* START SUPPLIED INFORMATION *

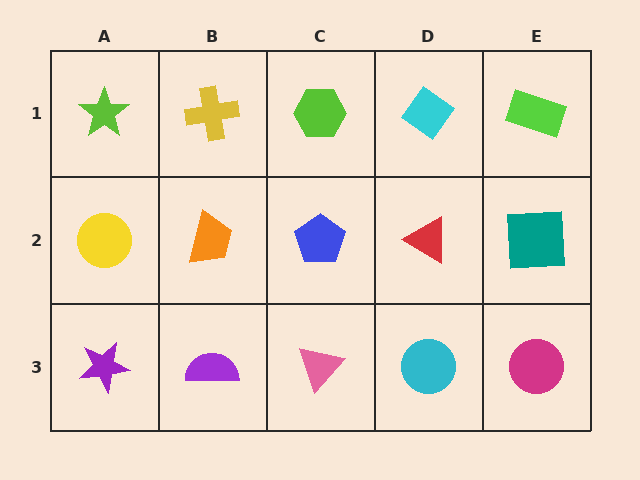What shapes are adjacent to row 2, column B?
A yellow cross (row 1, column B), a purple semicircle (row 3, column B), a yellow circle (row 2, column A), a blue pentagon (row 2, column C).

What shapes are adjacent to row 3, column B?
An orange trapezoid (row 2, column B), a purple star (row 3, column A), a pink triangle (row 3, column C).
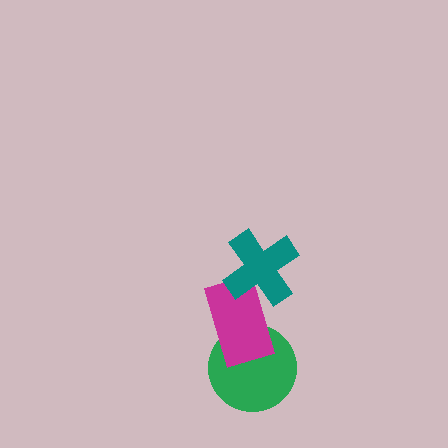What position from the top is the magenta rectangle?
The magenta rectangle is 2nd from the top.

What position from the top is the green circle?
The green circle is 3rd from the top.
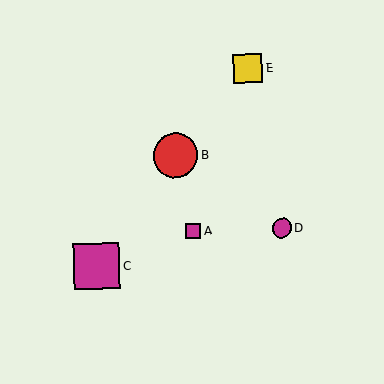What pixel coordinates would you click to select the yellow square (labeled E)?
Click at (248, 68) to select the yellow square E.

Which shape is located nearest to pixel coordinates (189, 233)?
The magenta square (labeled A) at (193, 231) is nearest to that location.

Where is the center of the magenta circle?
The center of the magenta circle is at (282, 228).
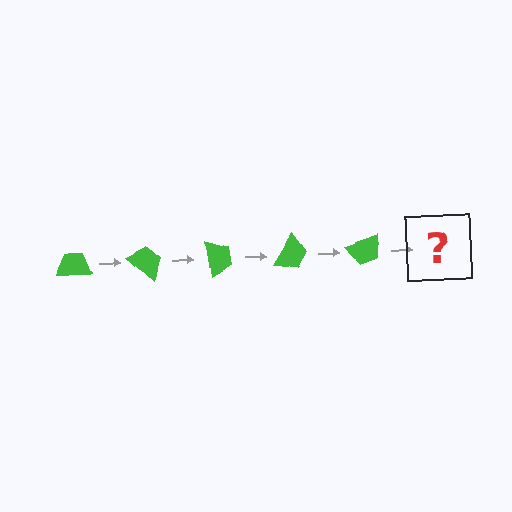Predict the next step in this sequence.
The next step is a green trapezoid rotated 200 degrees clockwise.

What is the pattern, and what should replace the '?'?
The pattern is that the trapezoid rotates 40 degrees clockwise each step. The '?' should be a green trapezoid rotated 200 degrees clockwise.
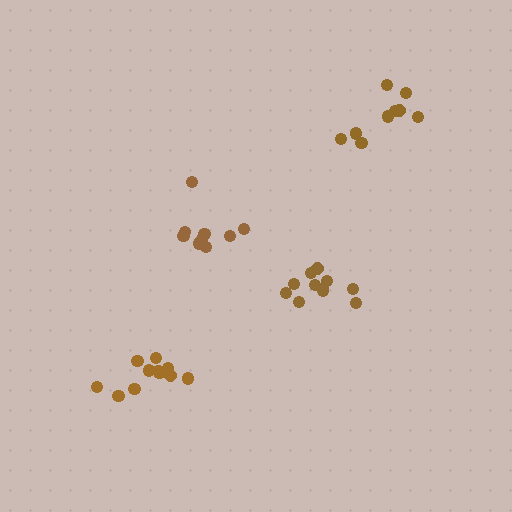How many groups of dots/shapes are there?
There are 4 groups.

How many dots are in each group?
Group 1: 9 dots, Group 2: 11 dots, Group 3: 9 dots, Group 4: 11 dots (40 total).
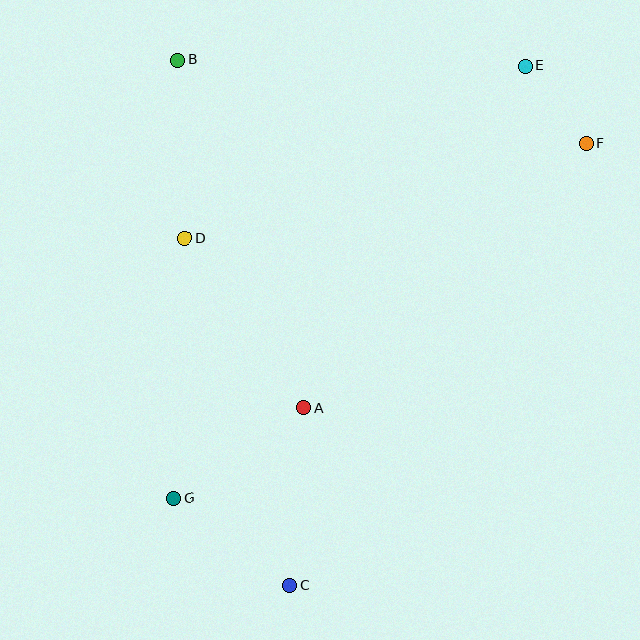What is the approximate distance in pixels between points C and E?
The distance between C and E is approximately 571 pixels.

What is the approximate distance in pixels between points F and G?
The distance between F and G is approximately 544 pixels.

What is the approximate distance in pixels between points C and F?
The distance between C and F is approximately 532 pixels.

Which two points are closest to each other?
Points E and F are closest to each other.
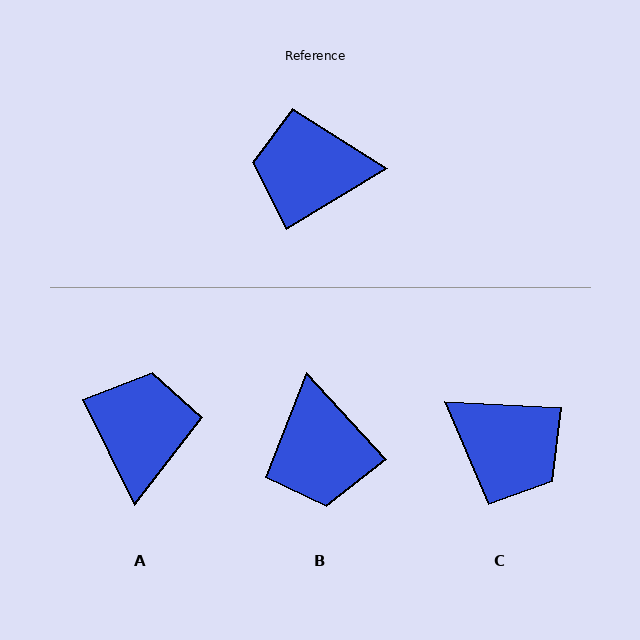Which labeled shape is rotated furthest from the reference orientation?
C, about 146 degrees away.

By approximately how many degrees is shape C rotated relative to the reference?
Approximately 146 degrees counter-clockwise.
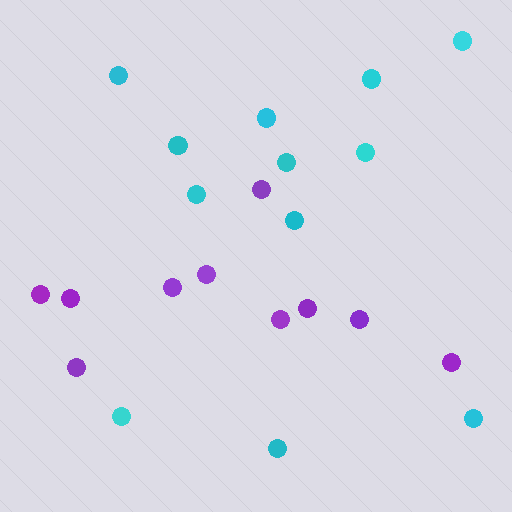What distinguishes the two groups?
There are 2 groups: one group of purple circles (10) and one group of cyan circles (12).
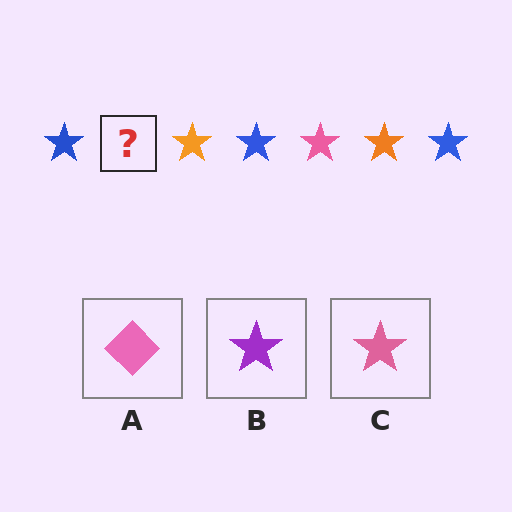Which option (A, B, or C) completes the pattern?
C.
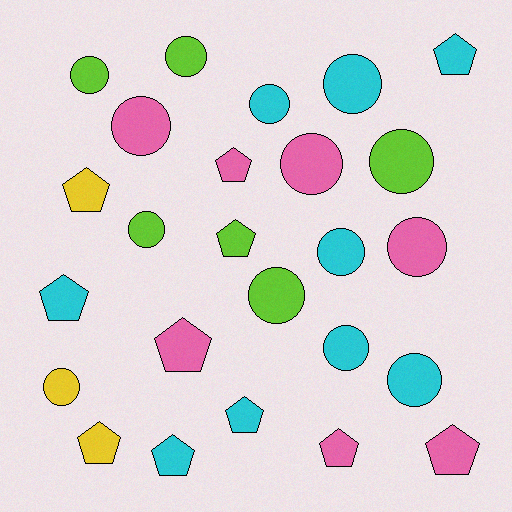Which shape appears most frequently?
Circle, with 14 objects.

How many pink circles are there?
There are 3 pink circles.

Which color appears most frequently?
Cyan, with 9 objects.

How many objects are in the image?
There are 25 objects.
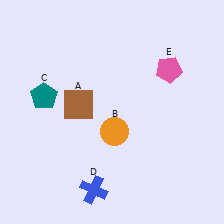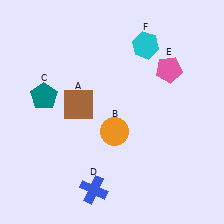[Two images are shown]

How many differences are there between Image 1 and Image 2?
There is 1 difference between the two images.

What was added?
A cyan hexagon (F) was added in Image 2.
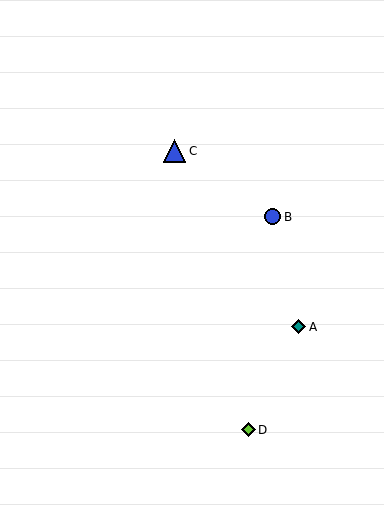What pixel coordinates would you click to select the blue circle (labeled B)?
Click at (273, 217) to select the blue circle B.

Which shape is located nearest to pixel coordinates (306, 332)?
The teal diamond (labeled A) at (299, 327) is nearest to that location.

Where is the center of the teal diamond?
The center of the teal diamond is at (299, 327).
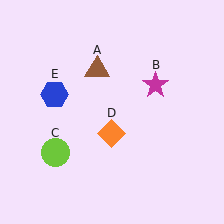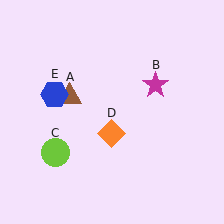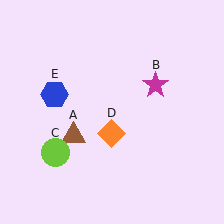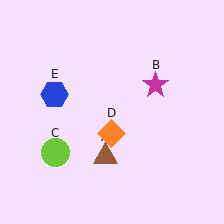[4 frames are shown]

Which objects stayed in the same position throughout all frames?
Magenta star (object B) and lime circle (object C) and orange diamond (object D) and blue hexagon (object E) remained stationary.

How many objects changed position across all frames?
1 object changed position: brown triangle (object A).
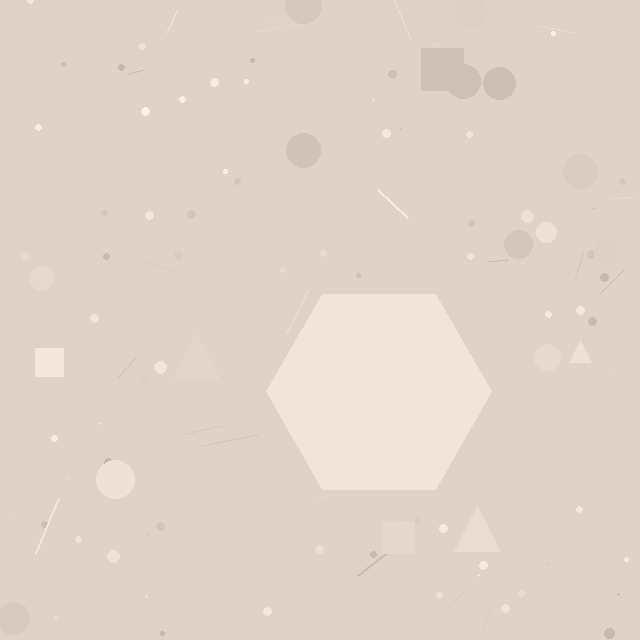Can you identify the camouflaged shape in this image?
The camouflaged shape is a hexagon.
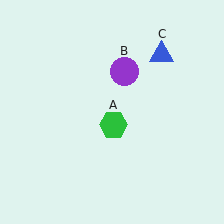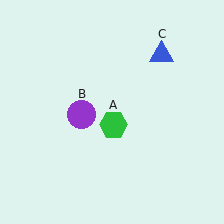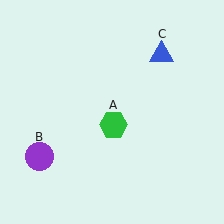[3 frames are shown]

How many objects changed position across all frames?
1 object changed position: purple circle (object B).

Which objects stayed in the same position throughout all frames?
Green hexagon (object A) and blue triangle (object C) remained stationary.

* END SUPPLIED INFORMATION *

EXERCISE TASK:
Exclude the images and reproduce the remaining data exactly.

WRITTEN ANSWER:
What shapes are adjacent to row 2, column B?
A yellow cross (row 1, column B), a purple semicircle (row 3, column B), a yellow circle (row 2, column A), a blue pentagon (row 2, column C).

What shapes are adjacent to row 3, column B?
An orange trapezoid (row 2, column B), a purple star (row 3, column A), a pink triangle (row 3, column C).
What position from the top is the magenta rectangle?
The magenta rectangle is 2nd from the top.

What position from the top is the green circle?
The green circle is 3rd from the top.
What pixel coordinates would you click to select the yellow square (labeled E)?
Click at (248, 68) to select the yellow square E.

Which shape is located nearest to pixel coordinates (189, 233)?
The magenta square (labeled A) at (193, 231) is nearest to that location.

Where is the center of the magenta circle?
The center of the magenta circle is at (282, 228).
Predict the next step in this sequence.
The next step is a green trapezoid rotated 200 degrees clockwise.

What is the pattern, and what should replace the '?'?
The pattern is that the trapezoid rotates 40 degrees clockwise each step. The '?' should be a green trapezoid rotated 200 degrees clockwise.
How many groups of dots/shapes are there?
There are 4 groups.

How many dots are in each group?
Group 1: 9 dots, Group 2: 11 dots, Group 3: 9 dots, Group 4: 11 dots (40 total).
What is the approximate distance in pixels between points C and E?
The distance between C and E is approximately 571 pixels.

What is the approximate distance in pixels between points F and G?
The distance between F and G is approximately 544 pixels.

What is the approximate distance in pixels between points C and F?
The distance between C and F is approximately 532 pixels.

Which two points are closest to each other?
Points E and F are closest to each other.
Which labeled shape is rotated furthest from the reference orientation?
C, about 146 degrees away.

By approximately how many degrees is shape C rotated relative to the reference?
Approximately 146 degrees counter-clockwise.
What distinguishes the two groups?
There are 2 groups: one group of purple circles (10) and one group of cyan circles (12).
Which option (A, B, or C) completes the pattern?
C.
Which shape appears most frequently?
Circle, with 14 objects.

How many pink circles are there?
There are 3 pink circles.

Which color appears most frequently?
Cyan, with 9 objects.

How many objects are in the image?
There are 25 objects.
[Two images are shown]

How many differences are there between Image 1 and Image 2?
There is 1 difference between the two images.

What was added?
A cyan hexagon (F) was added in Image 2.
What pixel coordinates would you click to select the blue circle (labeled B)?
Click at (273, 217) to select the blue circle B.

Which shape is located nearest to pixel coordinates (306, 332)?
The teal diamond (labeled A) at (299, 327) is nearest to that location.

Where is the center of the teal diamond?
The center of the teal diamond is at (299, 327).
[4 frames are shown]

Which objects stayed in the same position throughout all frames?
Magenta star (object B) and lime circle (object C) and orange diamond (object D) and blue hexagon (object E) remained stationary.

How many objects changed position across all frames?
1 object changed position: brown triangle (object A).
Can you identify the camouflaged shape in this image?
The camouflaged shape is a hexagon.
[3 frames are shown]

How many objects changed position across all frames?
1 object changed position: purple circle (object B).

Which objects stayed in the same position throughout all frames?
Green hexagon (object A) and blue triangle (object C) remained stationary.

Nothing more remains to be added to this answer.